# Given instruction
Exactly reproduce the entries, dropping any pictures from your copy.

-- Begin Records for the exercise --

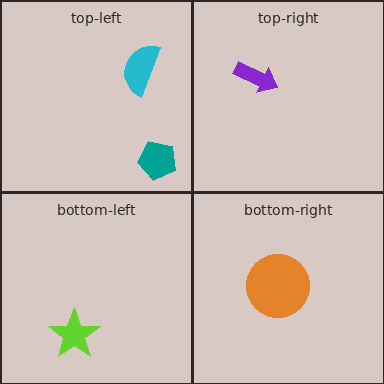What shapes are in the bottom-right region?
The orange circle.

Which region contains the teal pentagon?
The top-left region.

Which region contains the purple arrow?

-- End Records for the exercise --

# Problem solution
What shapes are in the bottom-right region?
The orange circle.

Which region contains the teal pentagon?
The top-left region.

Which region contains the purple arrow?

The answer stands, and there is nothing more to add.